Your answer must be the exact lines from the one with "How many cells are red?" to the end of the data, both included, with no pictures.

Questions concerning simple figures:
Segment Open

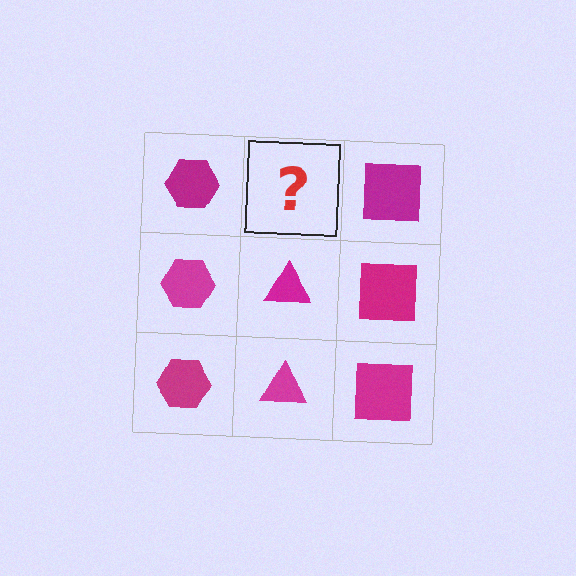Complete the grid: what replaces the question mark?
The question mark should be replaced with a magenta triangle.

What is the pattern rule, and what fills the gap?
The rule is that each column has a consistent shape. The gap should be filled with a magenta triangle.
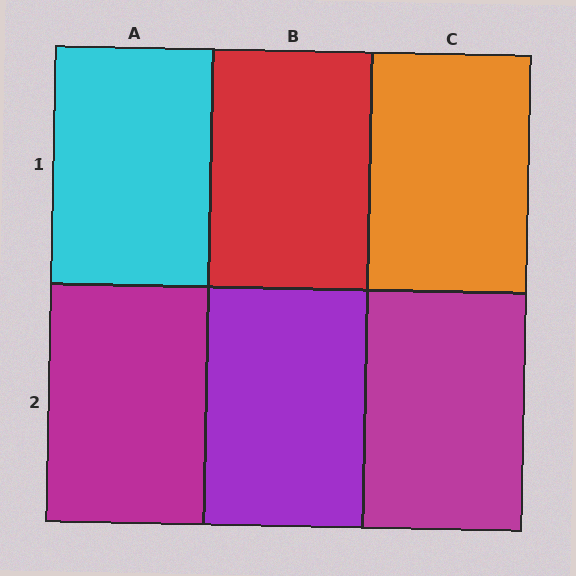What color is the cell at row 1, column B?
Red.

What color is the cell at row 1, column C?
Orange.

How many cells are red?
1 cell is red.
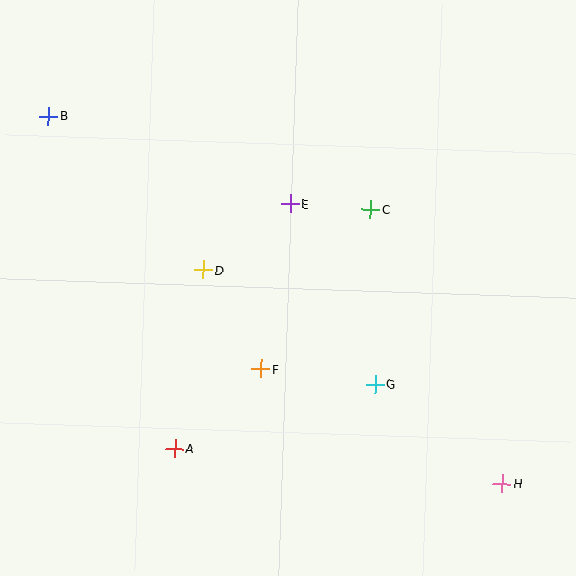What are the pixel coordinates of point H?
Point H is at (502, 483).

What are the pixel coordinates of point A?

Segment Closed

Response to the exercise
How many cells are red?
1 cell is red.
What are the pixel coordinates of point H?
Point H is at (502, 483).

What are the pixel coordinates of point A?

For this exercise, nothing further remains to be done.